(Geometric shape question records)
- - - - -

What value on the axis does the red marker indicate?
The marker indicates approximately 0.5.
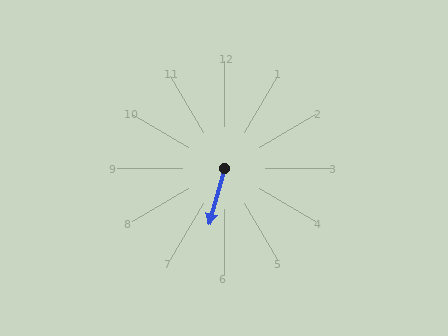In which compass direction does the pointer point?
South.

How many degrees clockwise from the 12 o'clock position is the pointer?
Approximately 195 degrees.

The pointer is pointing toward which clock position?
Roughly 6 o'clock.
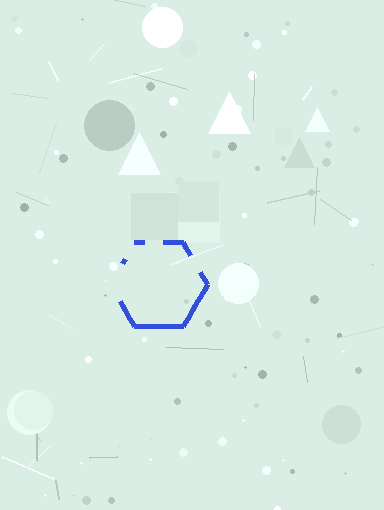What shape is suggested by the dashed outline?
The dashed outline suggests a hexagon.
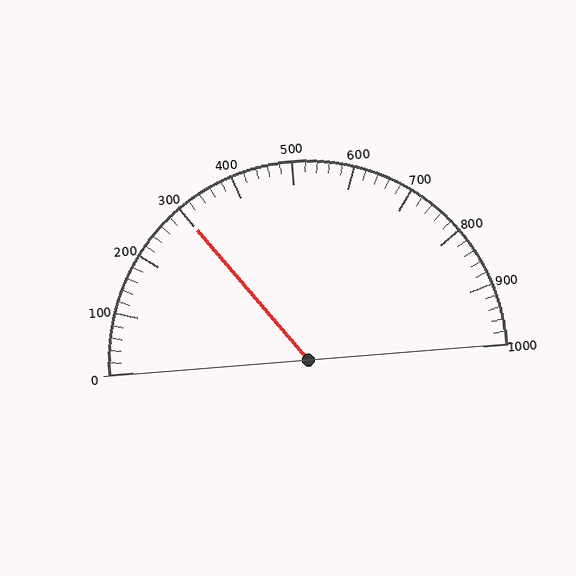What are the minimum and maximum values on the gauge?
The gauge ranges from 0 to 1000.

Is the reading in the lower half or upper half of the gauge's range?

- - - - -

**To do:** Omit the pictures, then output the rest of the listing exactly.

**Answer to the task:**
What value on the axis does the red marker indicate?
The marker indicates approximately 0.5.
In which compass direction does the pointer point?
South.

How many degrees clockwise from the 12 o'clock position is the pointer?
Approximately 195 degrees.

The pointer is pointing toward which clock position?
Roughly 6 o'clock.
What shape is suggested by the dashed outline?
The dashed outline suggests a hexagon.
What are the minimum and maximum values on the gauge?
The gauge ranges from 0 to 1000.

Is the reading in the lower half or upper half of the gauge's range?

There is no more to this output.